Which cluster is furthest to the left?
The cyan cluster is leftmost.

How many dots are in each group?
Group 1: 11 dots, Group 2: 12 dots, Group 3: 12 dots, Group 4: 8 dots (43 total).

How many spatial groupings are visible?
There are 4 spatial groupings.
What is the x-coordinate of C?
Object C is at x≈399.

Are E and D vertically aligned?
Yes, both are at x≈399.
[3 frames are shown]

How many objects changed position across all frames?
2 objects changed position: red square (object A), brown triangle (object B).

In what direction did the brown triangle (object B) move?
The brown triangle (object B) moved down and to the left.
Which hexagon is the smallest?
-------
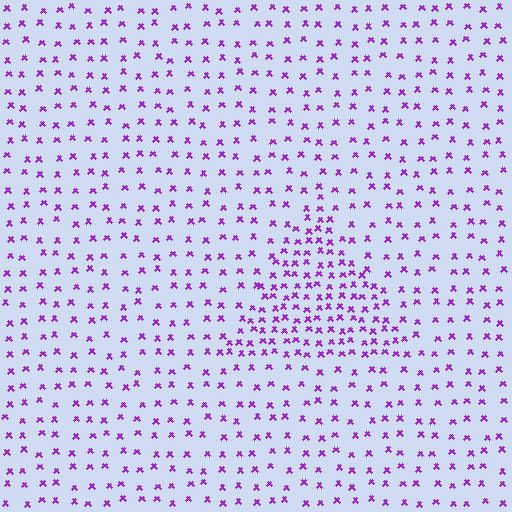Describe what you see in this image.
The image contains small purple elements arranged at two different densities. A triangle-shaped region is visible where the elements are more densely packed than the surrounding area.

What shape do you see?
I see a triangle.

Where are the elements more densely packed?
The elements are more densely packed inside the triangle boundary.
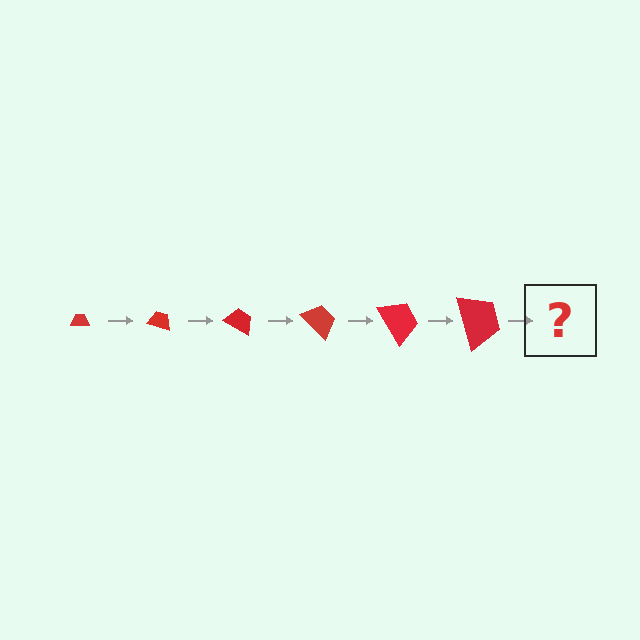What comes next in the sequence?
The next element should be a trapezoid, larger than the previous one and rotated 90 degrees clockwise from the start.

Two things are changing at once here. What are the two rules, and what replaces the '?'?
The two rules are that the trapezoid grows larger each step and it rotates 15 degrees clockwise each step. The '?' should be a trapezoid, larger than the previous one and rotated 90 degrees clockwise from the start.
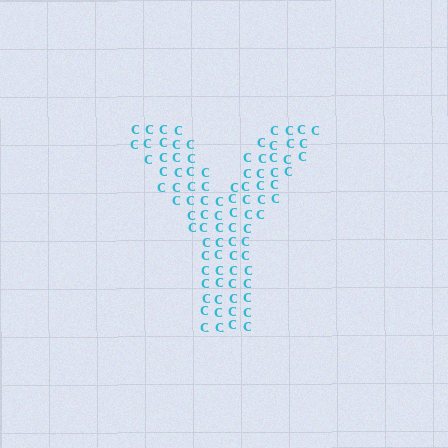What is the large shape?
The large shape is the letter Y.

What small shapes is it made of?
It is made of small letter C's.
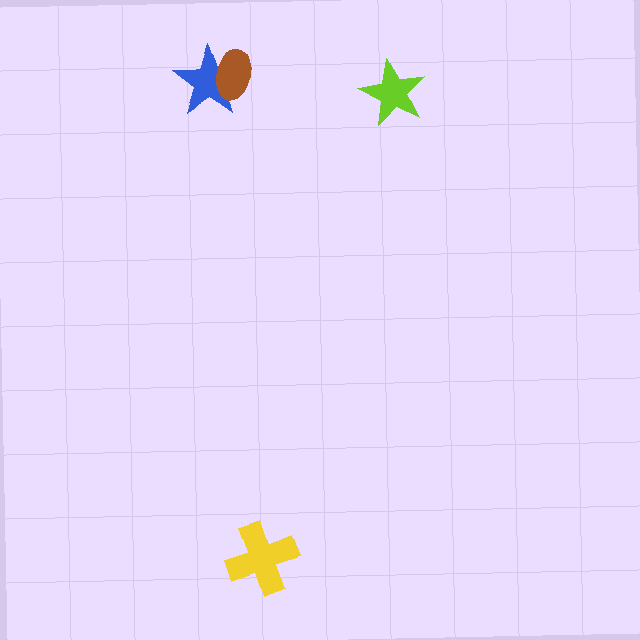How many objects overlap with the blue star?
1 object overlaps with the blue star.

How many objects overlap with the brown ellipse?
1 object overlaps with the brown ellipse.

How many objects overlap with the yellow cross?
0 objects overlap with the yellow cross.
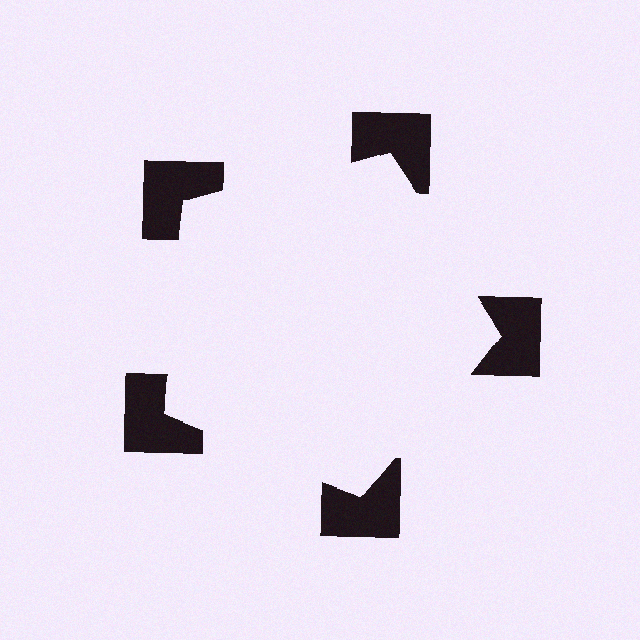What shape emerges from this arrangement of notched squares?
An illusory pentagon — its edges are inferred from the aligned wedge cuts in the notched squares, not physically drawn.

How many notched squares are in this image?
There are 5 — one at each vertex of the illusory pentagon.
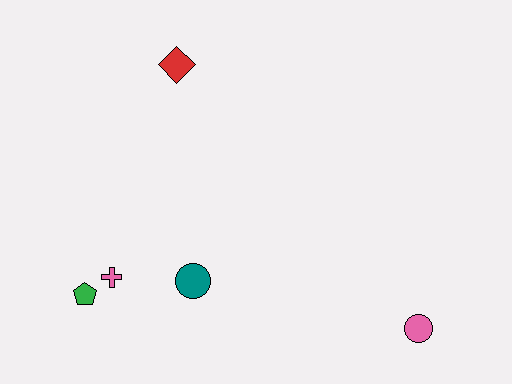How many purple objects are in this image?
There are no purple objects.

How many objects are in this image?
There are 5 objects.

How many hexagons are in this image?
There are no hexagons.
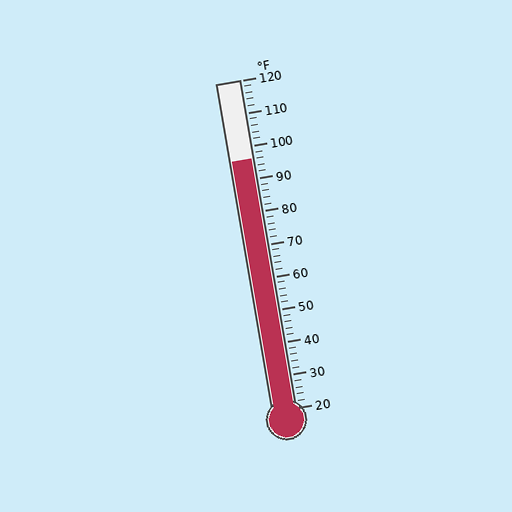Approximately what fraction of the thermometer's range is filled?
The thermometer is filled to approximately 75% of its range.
-------
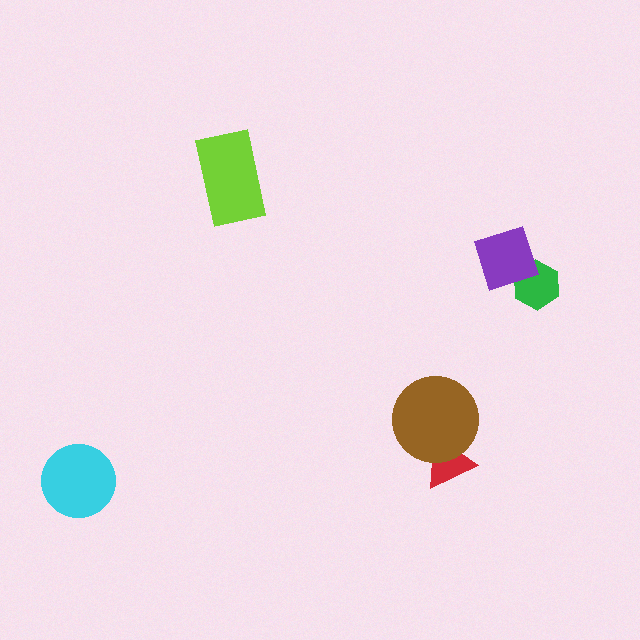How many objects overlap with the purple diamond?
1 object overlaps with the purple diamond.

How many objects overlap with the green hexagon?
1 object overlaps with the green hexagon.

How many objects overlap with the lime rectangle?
-------
Exercise instructions
Return exactly, and only, the lines from the one containing "Which cluster is furthest to the left?" down to the one containing "Which hexagon is the smallest?", with both of those lines included.

Output for this exercise
Which cluster is furthest to the left?
The cyan cluster is leftmost.

How many dots are in each group?
Group 1: 11 dots, Group 2: 12 dots, Group 3: 12 dots, Group 4: 8 dots (43 total).

How many spatial groupings are visible?
There are 4 spatial groupings.
What is the x-coordinate of C?
Object C is at x≈399.

Are E and D vertically aligned?
Yes, both are at x≈399.
[3 frames are shown]

How many objects changed position across all frames?
2 objects changed position: red square (object A), brown triangle (object B).

In what direction did the brown triangle (object B) move?
The brown triangle (object B) moved down and to the left.
Which hexagon is the smallest?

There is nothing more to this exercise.